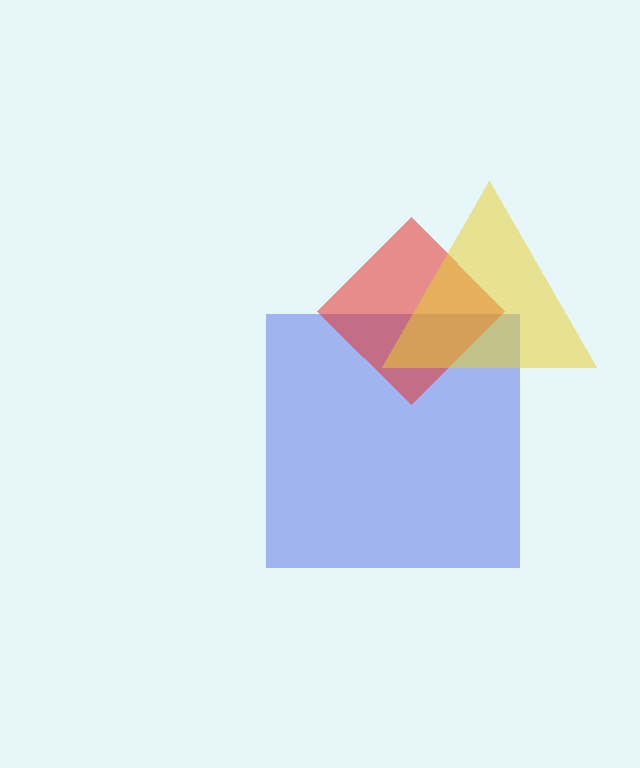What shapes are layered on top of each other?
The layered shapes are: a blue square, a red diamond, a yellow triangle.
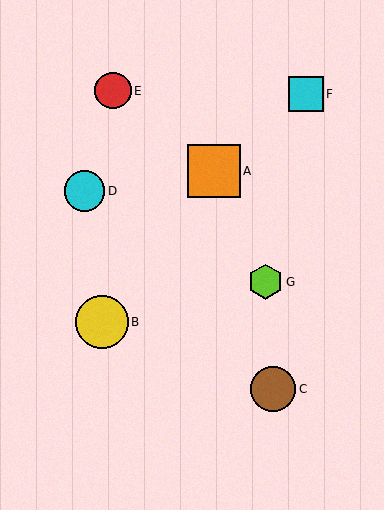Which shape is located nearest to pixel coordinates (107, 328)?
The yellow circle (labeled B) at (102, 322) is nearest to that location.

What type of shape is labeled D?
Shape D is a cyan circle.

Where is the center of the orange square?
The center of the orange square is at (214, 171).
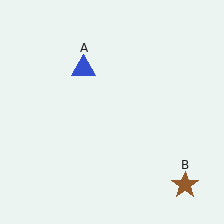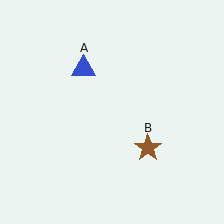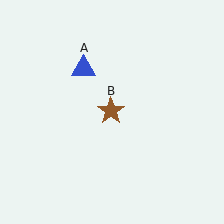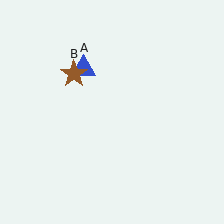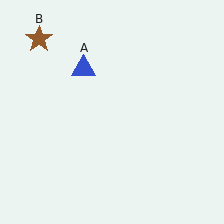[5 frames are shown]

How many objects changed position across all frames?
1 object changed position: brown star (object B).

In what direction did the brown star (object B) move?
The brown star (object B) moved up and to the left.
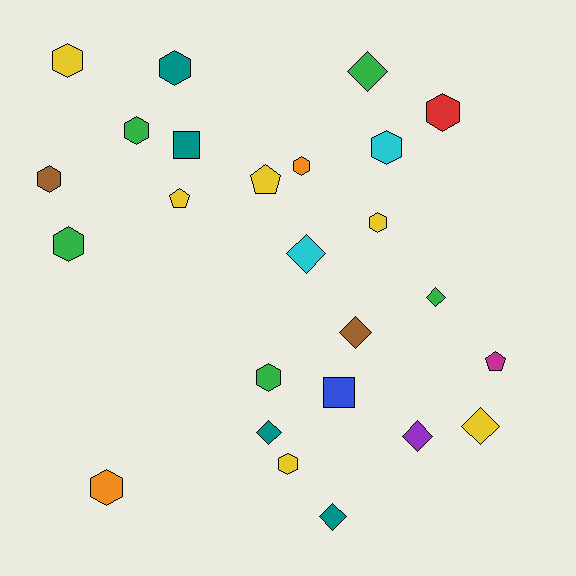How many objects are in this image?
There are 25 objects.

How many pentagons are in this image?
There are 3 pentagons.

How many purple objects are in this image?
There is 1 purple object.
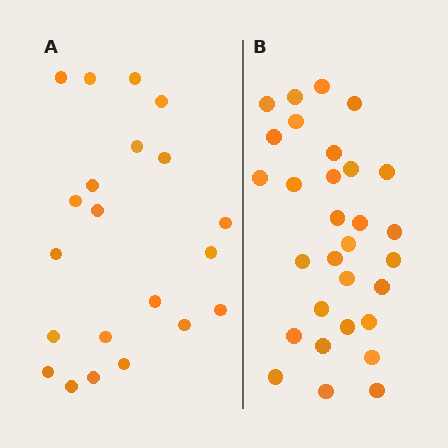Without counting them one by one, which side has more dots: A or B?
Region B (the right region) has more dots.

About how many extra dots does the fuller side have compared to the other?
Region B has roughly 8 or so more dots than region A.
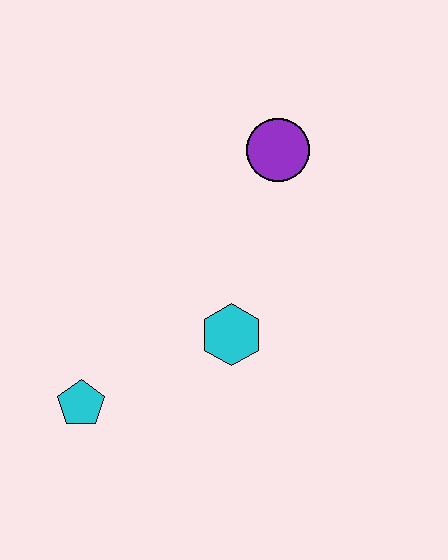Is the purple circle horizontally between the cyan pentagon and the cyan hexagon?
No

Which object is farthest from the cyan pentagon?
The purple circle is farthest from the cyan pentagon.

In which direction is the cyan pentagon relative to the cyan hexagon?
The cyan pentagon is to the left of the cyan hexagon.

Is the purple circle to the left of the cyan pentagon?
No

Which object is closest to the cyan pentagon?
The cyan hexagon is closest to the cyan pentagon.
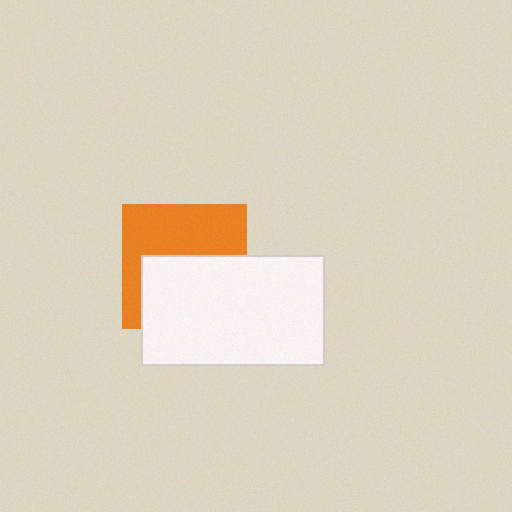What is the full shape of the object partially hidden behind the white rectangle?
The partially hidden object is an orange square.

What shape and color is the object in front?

* * *

What is being asked —
Your copy should hold every record word for word and none of the pictures.

In response —
What shapes are layered on top of each other?
The layered shapes are: a blue square, a red diamond, a yellow triangle.
Which shape is located nearest to pixel coordinates (107, 328)?
The yellow circle (labeled B) at (102, 322) is nearest to that location.

What type of shape is labeled D?
Shape D is a cyan circle.

Where is the center of the orange square?
The center of the orange square is at (214, 171).
[5 frames are shown]

How many objects changed position across all frames?
1 object changed position: brown star (object B).

In what direction did the brown star (object B) move?
The brown star (object B) moved up and to the left.
How many objects are in this image?
There are 25 objects.

How many pentagons are in this image?
There are 3 pentagons.

How many purple objects are in this image?
There is 1 purple object.
Without counting them one by one, which side has more dots: A or B?
Region B (the right region) has more dots.

About how many extra dots does the fuller side have compared to the other?
Region B has roughly 8 or so more dots than region A.
Is the purple circle horizontally between the cyan pentagon and the cyan hexagon?
No

Which object is farthest from the cyan pentagon?
The purple circle is farthest from the cyan pentagon.

In which direction is the cyan pentagon relative to the cyan hexagon?
The cyan pentagon is to the left of the cyan hexagon.

Is the purple circle to the left of the cyan pentagon?
No

Which object is closest to the cyan pentagon?
The cyan hexagon is closest to the cyan pentagon.
What is the full shape of the object partially hidden behind the white rectangle?
The partially hidden object is an orange square.

What shape and color is the object in front?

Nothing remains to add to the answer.